**What is expected**
Copy nothing but the lines running from the one containing "Which shape has the largest area?" through the end of the listing below. Drop the pictures.

# # # # #

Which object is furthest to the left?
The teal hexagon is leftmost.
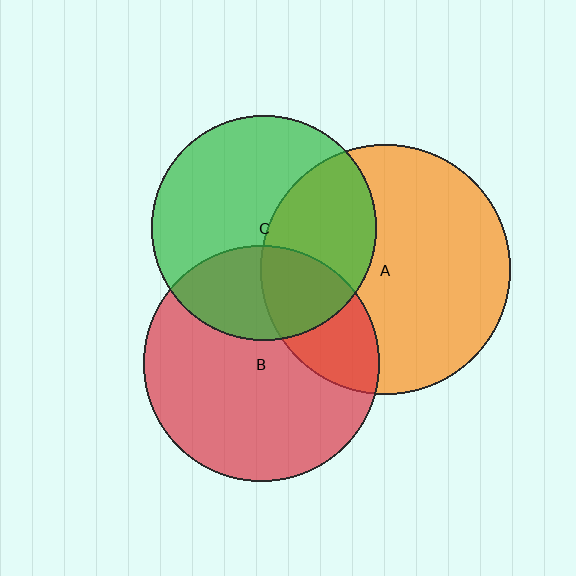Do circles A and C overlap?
Yes.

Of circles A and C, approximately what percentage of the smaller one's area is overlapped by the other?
Approximately 40%.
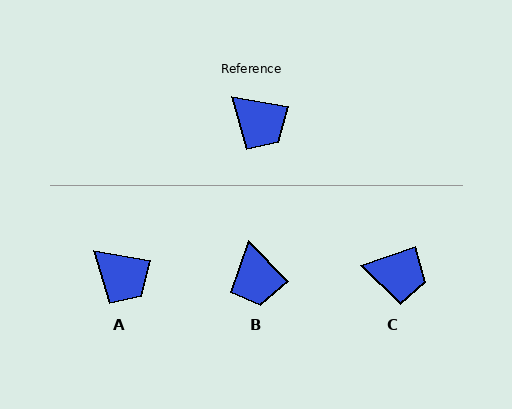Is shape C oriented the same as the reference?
No, it is off by about 30 degrees.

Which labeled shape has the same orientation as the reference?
A.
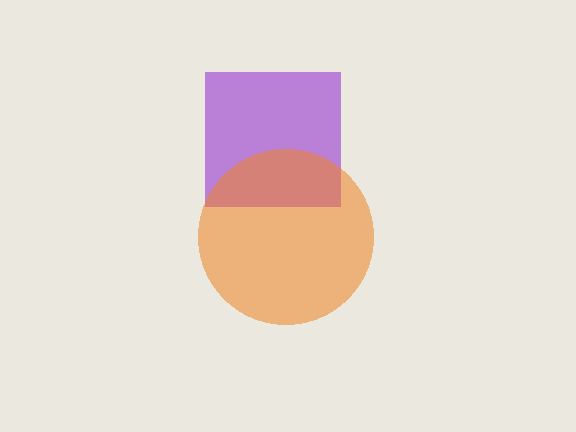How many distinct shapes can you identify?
There are 2 distinct shapes: a purple square, an orange circle.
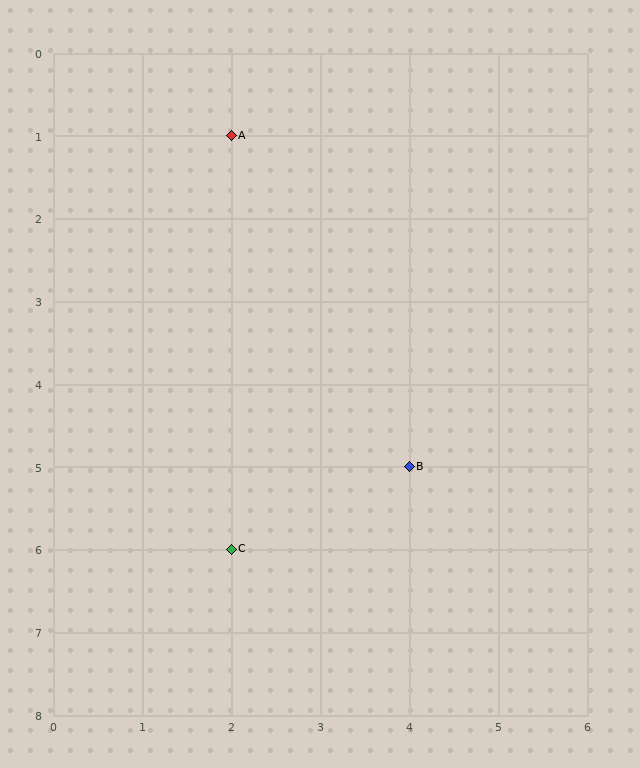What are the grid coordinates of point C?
Point C is at grid coordinates (2, 6).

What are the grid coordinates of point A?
Point A is at grid coordinates (2, 1).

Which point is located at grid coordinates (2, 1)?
Point A is at (2, 1).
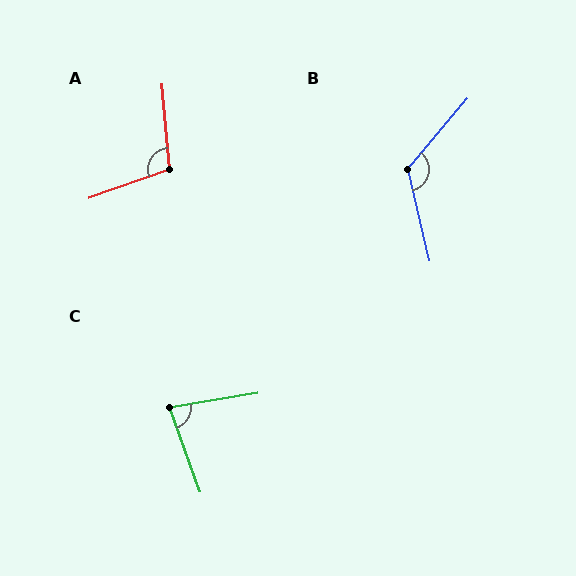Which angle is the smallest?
C, at approximately 79 degrees.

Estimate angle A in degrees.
Approximately 104 degrees.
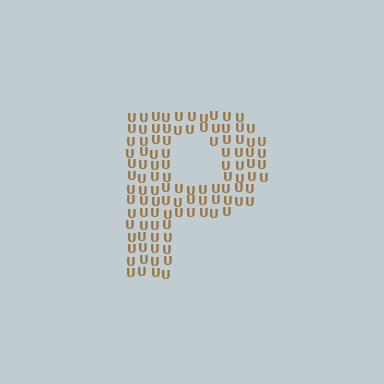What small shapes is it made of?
It is made of small letter U's.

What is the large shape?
The large shape is the letter P.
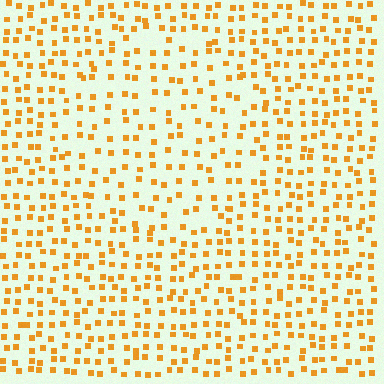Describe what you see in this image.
The image contains small orange elements arranged at two different densities. A circle-shaped region is visible where the elements are less densely packed than the surrounding area.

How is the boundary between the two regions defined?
The boundary is defined by a change in element density (approximately 1.5x ratio). All elements are the same color, size, and shape.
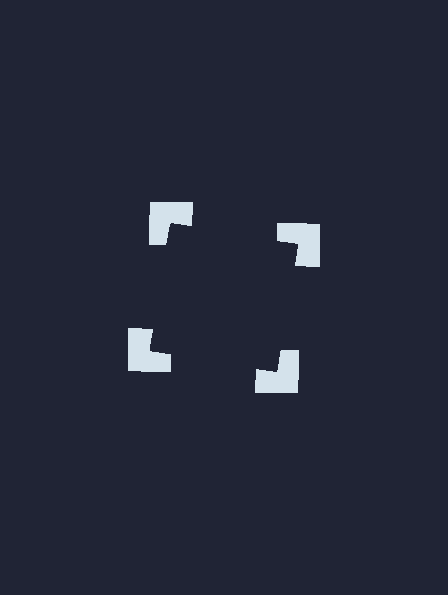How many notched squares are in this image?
There are 4 — one at each vertex of the illusory square.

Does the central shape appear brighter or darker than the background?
It typically appears slightly darker than the background, even though no actual brightness change is drawn.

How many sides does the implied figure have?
4 sides.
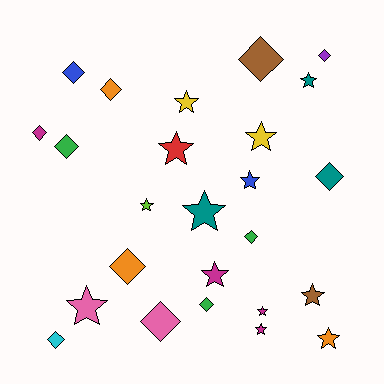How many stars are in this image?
There are 13 stars.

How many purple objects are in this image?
There is 1 purple object.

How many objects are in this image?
There are 25 objects.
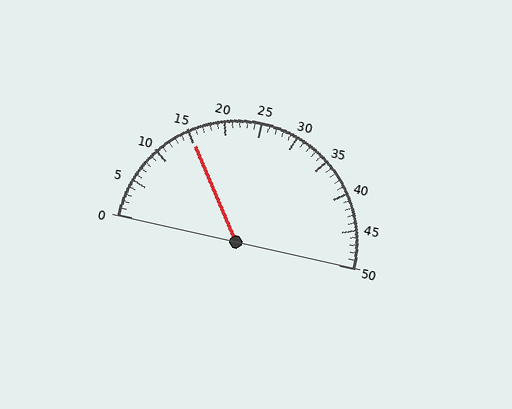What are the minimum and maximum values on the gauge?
The gauge ranges from 0 to 50.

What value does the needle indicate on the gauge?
The needle indicates approximately 15.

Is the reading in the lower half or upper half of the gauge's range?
The reading is in the lower half of the range (0 to 50).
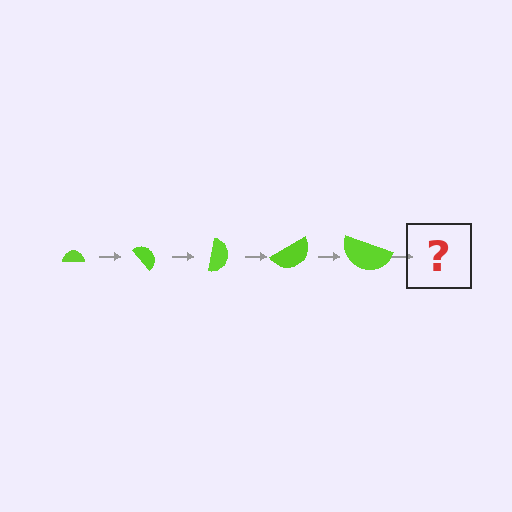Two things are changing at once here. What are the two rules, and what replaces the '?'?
The two rules are that the semicircle grows larger each step and it rotates 50 degrees clockwise each step. The '?' should be a semicircle, larger than the previous one and rotated 250 degrees clockwise from the start.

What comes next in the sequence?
The next element should be a semicircle, larger than the previous one and rotated 250 degrees clockwise from the start.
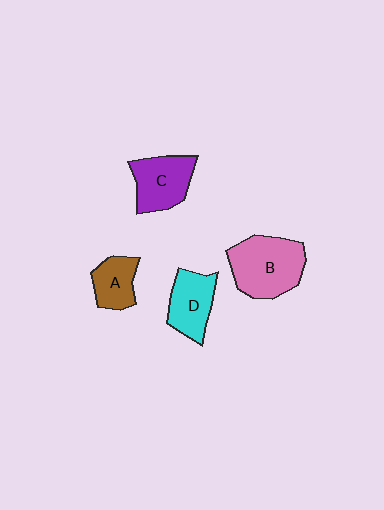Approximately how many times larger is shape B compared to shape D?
Approximately 1.5 times.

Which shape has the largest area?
Shape B (pink).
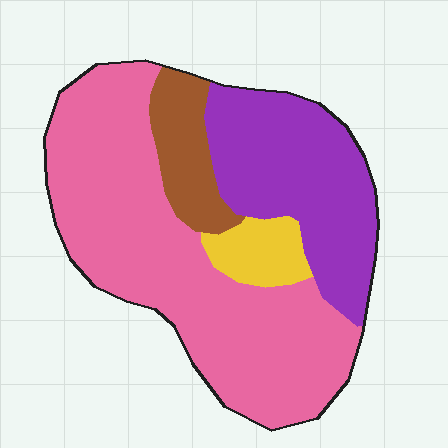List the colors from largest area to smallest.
From largest to smallest: pink, purple, brown, yellow.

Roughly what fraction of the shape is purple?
Purple covers about 30% of the shape.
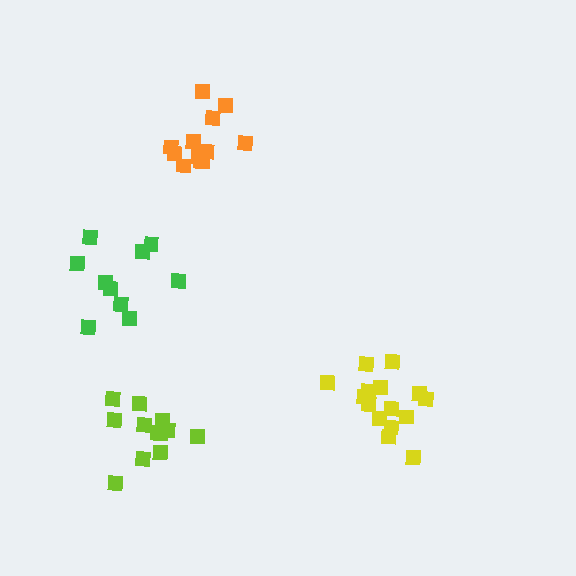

# # # # #

**Full response**
Which shape has the largest area?
Shape B (pink).
List the colors from largest area to smallest.
From largest to smallest: pink, purple, brown, yellow.

Roughly what fraction of the shape is purple?
Purple covers about 30% of the shape.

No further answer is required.